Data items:

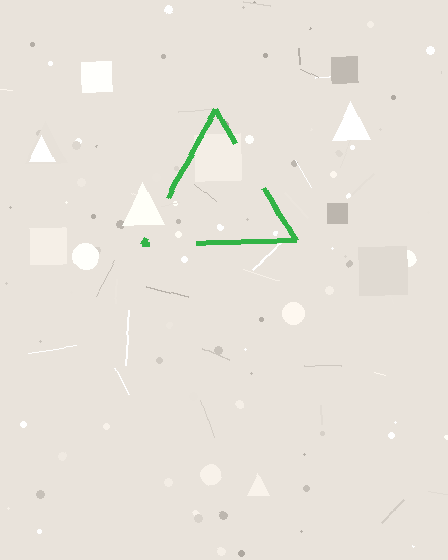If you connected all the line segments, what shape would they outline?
They would outline a triangle.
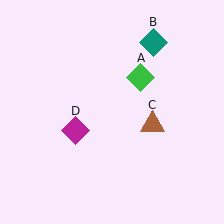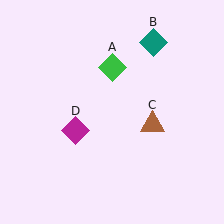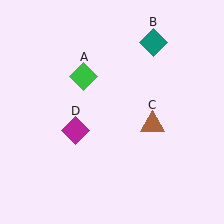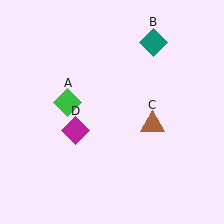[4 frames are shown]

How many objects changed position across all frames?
1 object changed position: green diamond (object A).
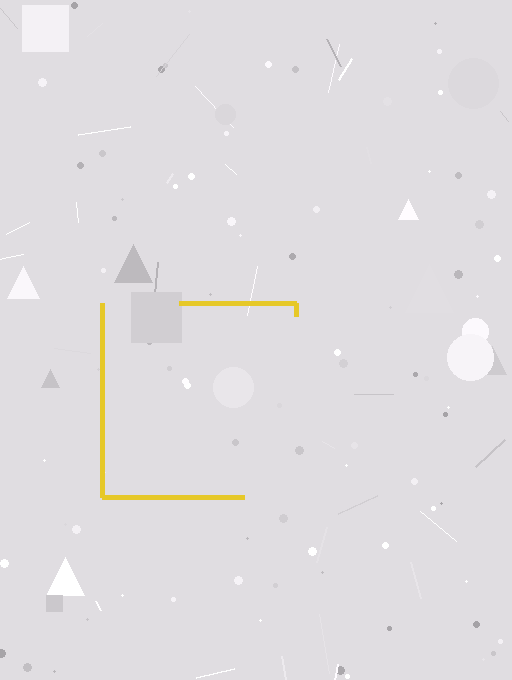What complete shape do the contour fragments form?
The contour fragments form a square.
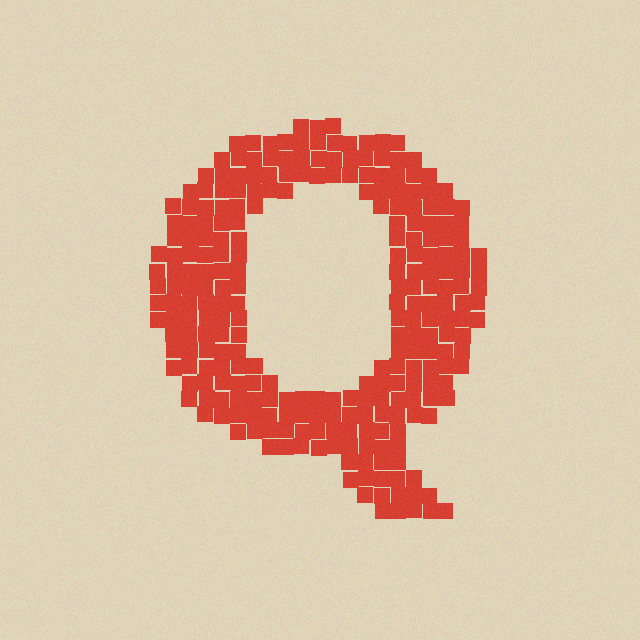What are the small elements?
The small elements are squares.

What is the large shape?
The large shape is the letter Q.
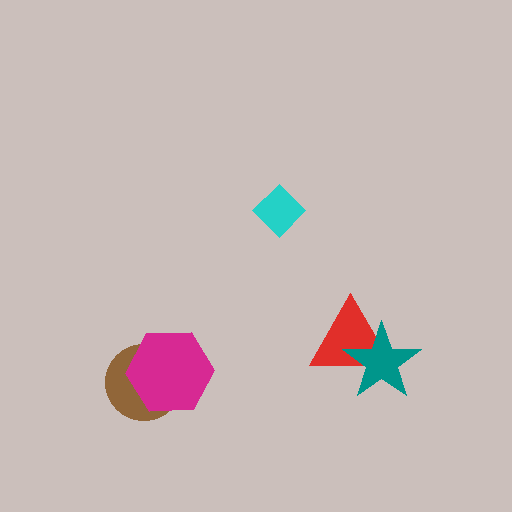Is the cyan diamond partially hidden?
No, no other shape covers it.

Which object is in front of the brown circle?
The magenta hexagon is in front of the brown circle.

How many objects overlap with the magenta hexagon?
1 object overlaps with the magenta hexagon.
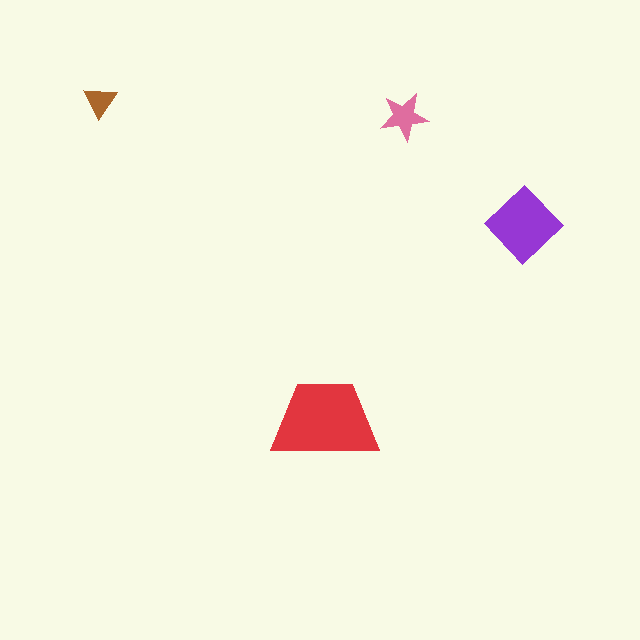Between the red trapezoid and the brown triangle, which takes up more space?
The red trapezoid.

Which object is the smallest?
The brown triangle.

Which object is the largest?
The red trapezoid.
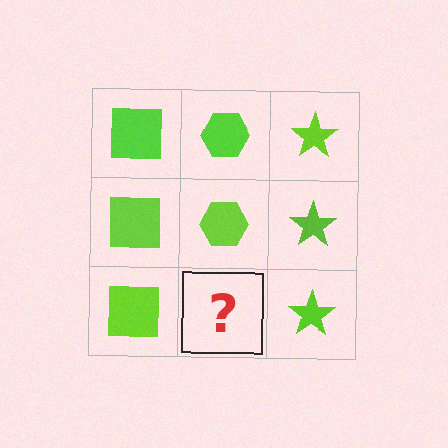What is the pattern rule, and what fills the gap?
The rule is that each column has a consistent shape. The gap should be filled with a lime hexagon.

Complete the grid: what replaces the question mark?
The question mark should be replaced with a lime hexagon.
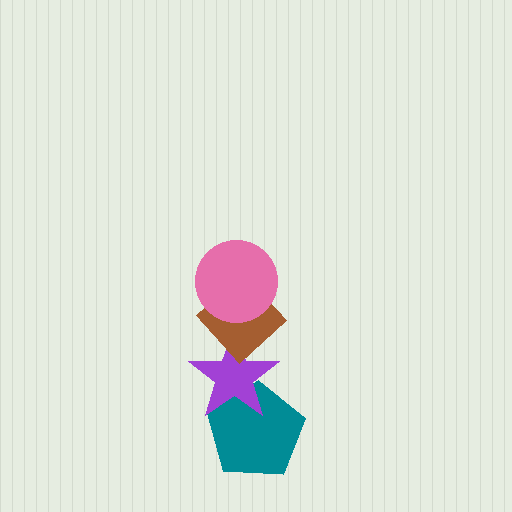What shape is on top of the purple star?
The brown diamond is on top of the purple star.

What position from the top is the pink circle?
The pink circle is 1st from the top.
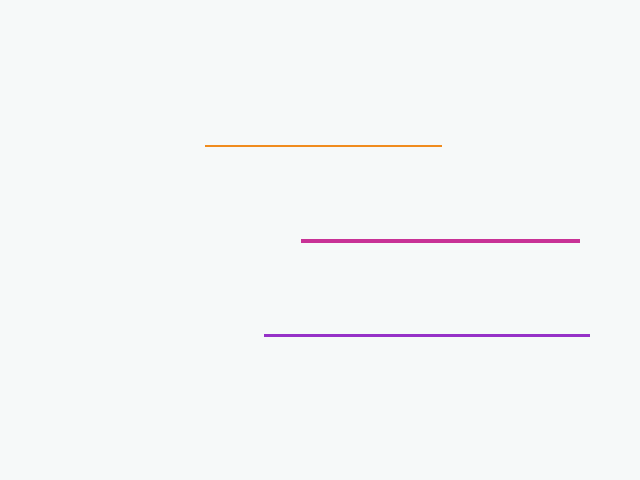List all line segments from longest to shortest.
From longest to shortest: purple, magenta, orange.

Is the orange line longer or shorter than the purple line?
The purple line is longer than the orange line.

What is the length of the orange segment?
The orange segment is approximately 237 pixels long.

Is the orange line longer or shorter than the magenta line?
The magenta line is longer than the orange line.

Task description. Output the entries above exactly, without their pictures.

Solution to the problem.
If you connected all the line segments, what shape would they outline?
They would outline a triangle.
[4 frames are shown]

How many objects changed position across all frames?
1 object changed position: green diamond (object A).
What complete shape do the contour fragments form?
The contour fragments form a square.
What are the small elements?
The small elements are squares.

What is the large shape?
The large shape is the letter Q.
Is the cyan diamond partially hidden?
No, no other shape covers it.

Which object is in front of the brown circle?
The magenta hexagon is in front of the brown circle.

How many objects overlap with the magenta hexagon?
1 object overlaps with the magenta hexagon.
Between the red trapezoid and the brown triangle, which takes up more space?
The red trapezoid.

Which object is the smallest?
The brown triangle.

Which object is the largest?
The red trapezoid.
What is the pattern rule, and what fills the gap?
The rule is that each column has a consistent shape. The gap should be filled with a lime hexagon.

Complete the grid: what replaces the question mark?
The question mark should be replaced with a lime hexagon.
What shape is on top of the purple star?
The brown diamond is on top of the purple star.

What position from the top is the pink circle?
The pink circle is 1st from the top.
List all line segments from longest to shortest.
From longest to shortest: purple, magenta, orange.

Is the orange line longer or shorter than the purple line?
The purple line is longer than the orange line.

What is the length of the orange segment?
The orange segment is approximately 237 pixels long.

Is the orange line longer or shorter than the magenta line?
The magenta line is longer than the orange line.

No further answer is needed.